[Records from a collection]
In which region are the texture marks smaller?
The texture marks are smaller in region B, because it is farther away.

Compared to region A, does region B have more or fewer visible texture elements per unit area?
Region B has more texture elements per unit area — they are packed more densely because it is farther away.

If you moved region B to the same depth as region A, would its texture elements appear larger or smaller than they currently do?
--
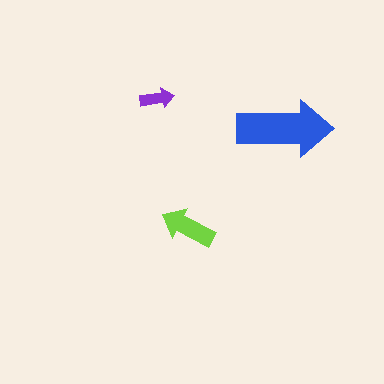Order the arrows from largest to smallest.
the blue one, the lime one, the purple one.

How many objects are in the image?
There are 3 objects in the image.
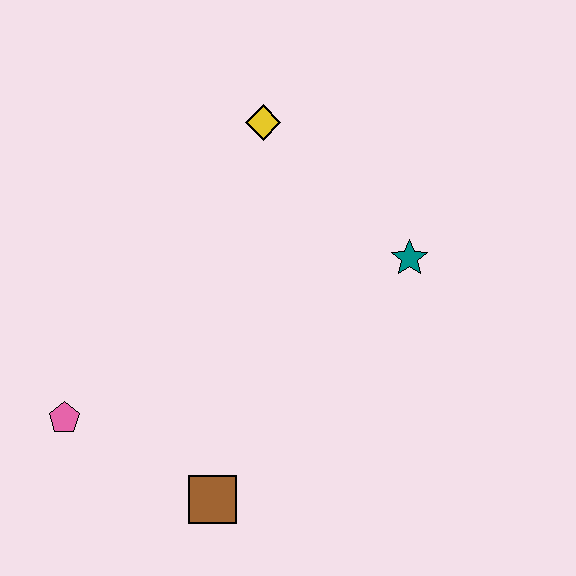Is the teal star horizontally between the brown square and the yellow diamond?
---
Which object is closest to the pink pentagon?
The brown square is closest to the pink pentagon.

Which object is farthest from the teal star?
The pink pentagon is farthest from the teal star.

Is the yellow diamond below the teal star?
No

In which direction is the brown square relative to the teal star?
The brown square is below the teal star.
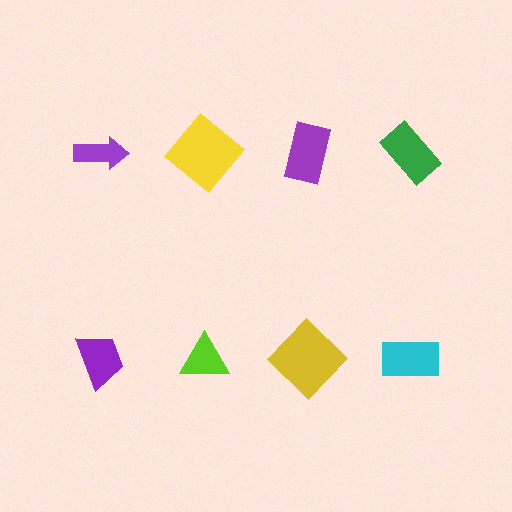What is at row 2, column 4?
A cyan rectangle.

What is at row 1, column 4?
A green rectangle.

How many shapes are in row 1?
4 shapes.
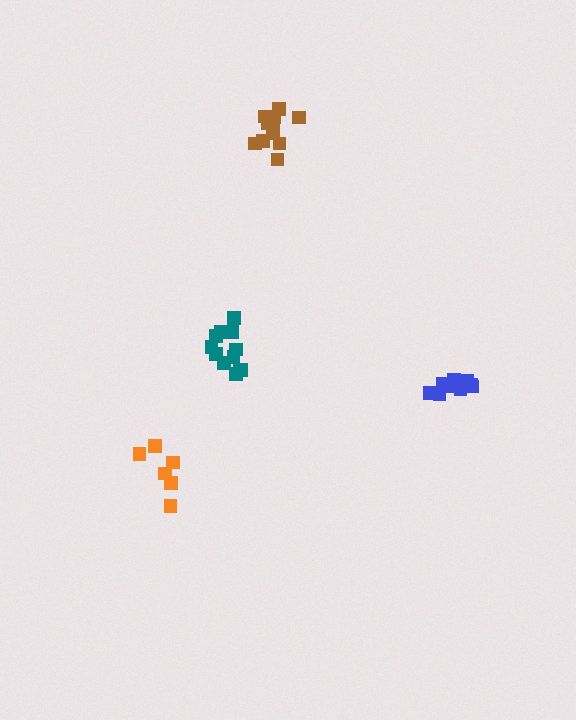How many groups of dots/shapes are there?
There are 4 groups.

Task requirements:
In the listing above, find the line with "How many objects are in the image?" and the line with "Is the teal". Set down both and every line between them, minus the pictures.

Completed exercise:
How many objects are in the image?
There are 3 objects in the image.
Is the teal star horizontally between the brown square and the yellow diamond?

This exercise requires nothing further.